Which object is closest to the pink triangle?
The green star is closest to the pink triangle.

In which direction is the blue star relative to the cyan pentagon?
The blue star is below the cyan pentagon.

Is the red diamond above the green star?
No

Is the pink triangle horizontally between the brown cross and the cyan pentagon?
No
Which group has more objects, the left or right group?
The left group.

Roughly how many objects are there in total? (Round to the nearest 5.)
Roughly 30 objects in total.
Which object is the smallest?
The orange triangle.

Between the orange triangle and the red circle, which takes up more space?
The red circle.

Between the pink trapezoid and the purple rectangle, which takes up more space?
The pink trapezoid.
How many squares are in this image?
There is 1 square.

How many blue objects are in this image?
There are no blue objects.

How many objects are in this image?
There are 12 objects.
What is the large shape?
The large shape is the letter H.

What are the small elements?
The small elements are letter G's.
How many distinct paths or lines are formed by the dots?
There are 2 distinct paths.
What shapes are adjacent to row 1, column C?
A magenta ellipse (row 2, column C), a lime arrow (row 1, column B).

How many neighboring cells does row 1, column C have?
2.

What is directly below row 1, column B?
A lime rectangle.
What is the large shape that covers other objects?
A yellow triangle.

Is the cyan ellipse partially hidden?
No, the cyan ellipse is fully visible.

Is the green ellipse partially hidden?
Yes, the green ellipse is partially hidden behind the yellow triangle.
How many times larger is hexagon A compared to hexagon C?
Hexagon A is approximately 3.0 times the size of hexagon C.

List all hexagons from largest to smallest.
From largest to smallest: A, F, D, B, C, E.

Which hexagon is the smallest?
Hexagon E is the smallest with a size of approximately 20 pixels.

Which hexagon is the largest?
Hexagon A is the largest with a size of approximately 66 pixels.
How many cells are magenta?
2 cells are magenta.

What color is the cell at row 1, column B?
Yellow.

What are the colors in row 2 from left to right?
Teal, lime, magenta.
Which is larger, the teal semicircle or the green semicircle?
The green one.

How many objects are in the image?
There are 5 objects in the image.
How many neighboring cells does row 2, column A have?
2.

▶ _EXERCISE REQUIREMENTS_
The full set of entries should be copied out exactly as given.

▶ _PROBLEM SOLUTION_
Which object is closest to the pink triangle?
The green star is closest to the pink triangle.

In which direction is the blue star relative to the cyan pentagon?
The blue star is below the cyan pentagon.

Is the red diamond above the green star?
No

Is the pink triangle horizontally between the brown cross and the cyan pentagon?
No
Which group has more objects, the left or right group?
The left group.

Roughly how many objects are there in total? (Round to the nearest 5.)
Roughly 30 objects in total.
Which object is the smallest?
The orange triangle.

Between the orange triangle and the red circle, which takes up more space?
The red circle.

Between the pink trapezoid and the purple rectangle, which takes up more space?
The pink trapezoid.
How many squares are in this image?
There is 1 square.

How many blue objects are in this image?
There are no blue objects.

How many objects are in this image?
There are 12 objects.
What is the large shape?
The large shape is the letter H.

What are the small elements?
The small elements are letter G's.
How many distinct paths or lines are formed by the dots?
There are 2 distinct paths.
What shapes are adjacent to row 1, column C?
A magenta ellipse (row 2, column C), a lime arrow (row 1, column B).

How many neighboring cells does row 1, column C have?
2.

What is directly below row 1, column B?
A lime rectangle.
What is the large shape that covers other objects?
A yellow triangle.

Is the cyan ellipse partially hidden?
No, the cyan ellipse is fully visible.

Is the green ellipse partially hidden?
Yes, the green ellipse is partially hidden behind the yellow triangle.
How many times larger is hexagon A compared to hexagon C?
Hexagon A is approximately 3.0 times the size of hexagon C.

List all hexagons from largest to smallest.
From largest to smallest: A, F, D, B, C, E.

Which hexagon is the smallest?
Hexagon E is the smallest with a size of approximately 20 pixels.

Which hexagon is the largest?
Hexagon A is the largest with a size of approximately 66 pixels.
How many cells are magenta?
2 cells are magenta.

What color is the cell at row 1, column B?
Yellow.

What are the colors in row 2 from left to right?
Teal, lime, magenta.
Which is larger, the teal semicircle or the green semicircle?
The green one.

How many objects are in the image?
There are 5 objects in the image.
How many neighboring cells does row 2, column A have?
2.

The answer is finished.